Set down every entry word for word. Omit the pictures.

# Data supplied

★ ★ ★ ★ ★

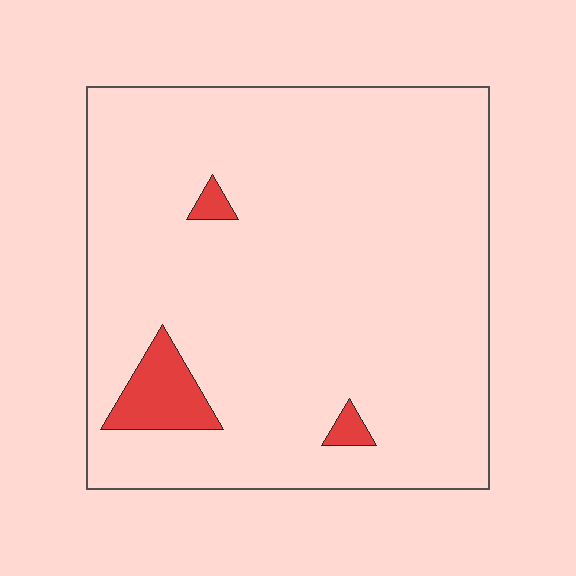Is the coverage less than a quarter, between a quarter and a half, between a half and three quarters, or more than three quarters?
Less than a quarter.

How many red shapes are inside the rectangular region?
3.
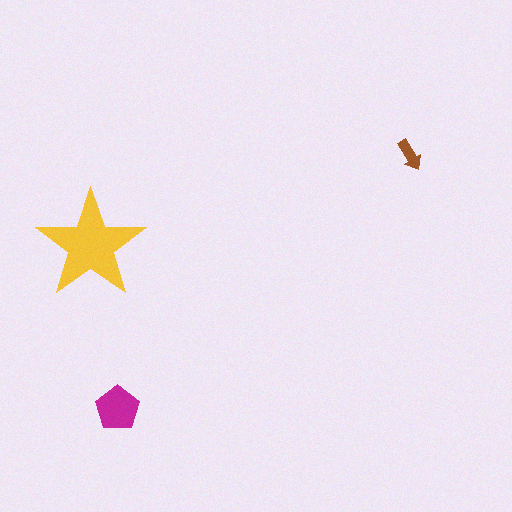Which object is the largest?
The yellow star.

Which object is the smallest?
The brown arrow.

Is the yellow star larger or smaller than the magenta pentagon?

★ ★ ★ ★ ★

# Result
Is the coverage less than a quarter, between a quarter and a half, between a half and three quarters, or more than three quarters?
Less than a quarter.

How many red shapes are inside the rectangular region?
3.
Which object is the largest?
The yellow star.

Which object is the smallest?
The brown arrow.

Is the yellow star larger or smaller than the magenta pentagon?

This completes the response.